What is being asked: Below is a listing to transcribe in full and exactly; keep the pictures out.

Supplied records:
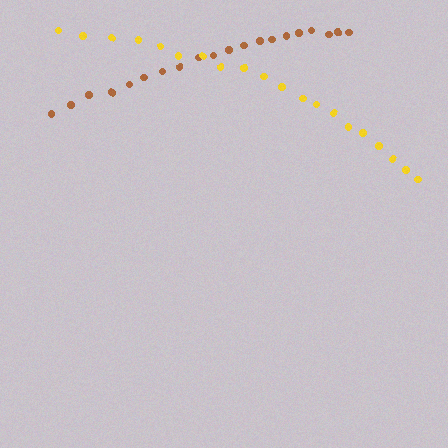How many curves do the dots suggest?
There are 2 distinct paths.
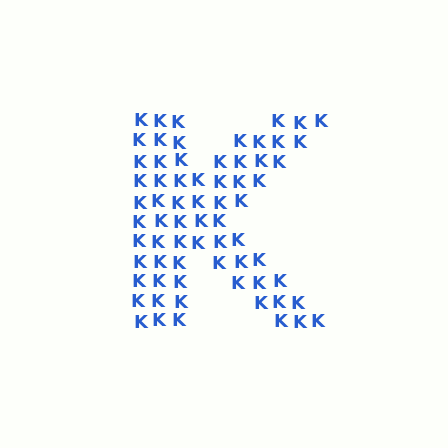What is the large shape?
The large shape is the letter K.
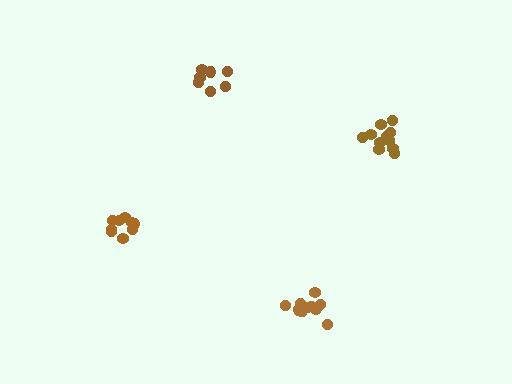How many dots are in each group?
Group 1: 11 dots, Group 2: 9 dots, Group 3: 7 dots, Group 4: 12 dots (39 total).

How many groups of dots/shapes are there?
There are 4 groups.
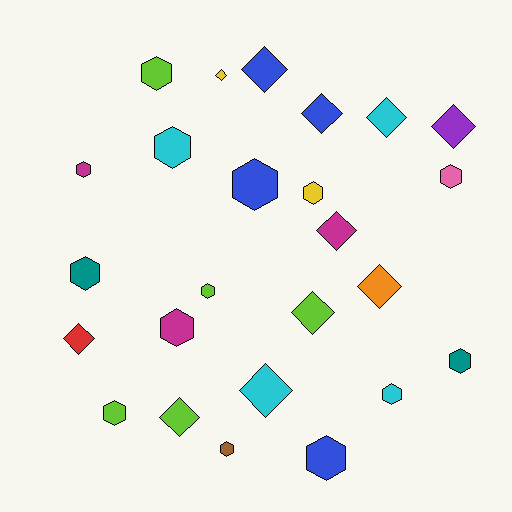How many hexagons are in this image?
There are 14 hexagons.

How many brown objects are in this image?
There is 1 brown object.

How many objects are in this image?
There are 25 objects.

Result:
How many curves do the dots suggest?
There are 2 distinct paths.
What is the large shape?
The large shape is the letter K.
How many dots are in each group?
Group 1: 11 dots, Group 2: 9 dots, Group 3: 7 dots, Group 4: 12 dots (39 total).

How many groups of dots/shapes are there?
There are 4 groups.
How many hexagons are in this image?
There are 14 hexagons.

How many brown objects are in this image?
There is 1 brown object.

How many objects are in this image?
There are 25 objects.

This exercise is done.